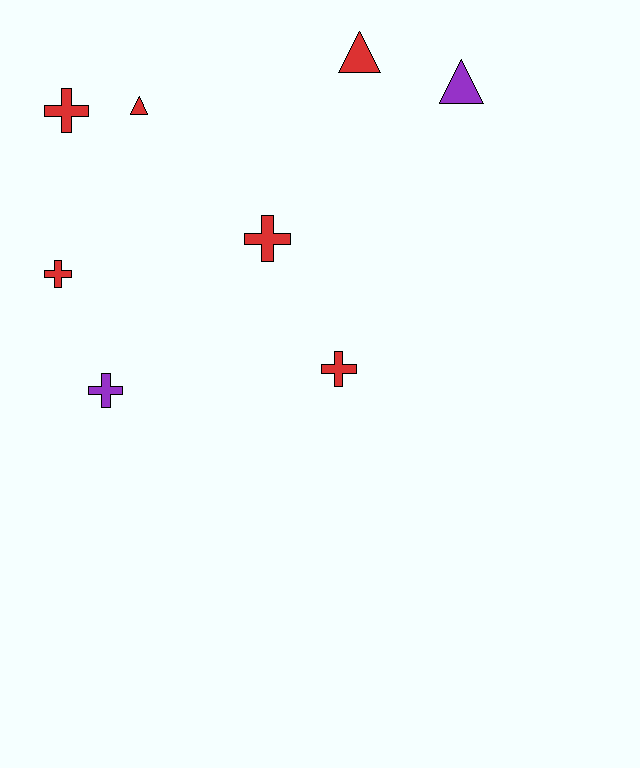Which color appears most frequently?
---
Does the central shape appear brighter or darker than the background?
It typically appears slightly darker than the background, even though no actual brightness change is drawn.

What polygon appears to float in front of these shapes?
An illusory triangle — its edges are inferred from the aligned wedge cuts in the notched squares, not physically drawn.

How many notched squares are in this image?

__Work required__
Using the entries above, return exactly the lines from the line with "Does the central" to the line with "How many notched squares are in this image?", counting both of those lines.

__Result__
Does the central shape appear brighter or darker than the background?
It typically appears slightly darker than the background, even though no actual brightness change is drawn.

What polygon appears to float in front of these shapes?
An illusory triangle — its edges are inferred from the aligned wedge cuts in the notched squares, not physically drawn.

How many notched squares are in this image?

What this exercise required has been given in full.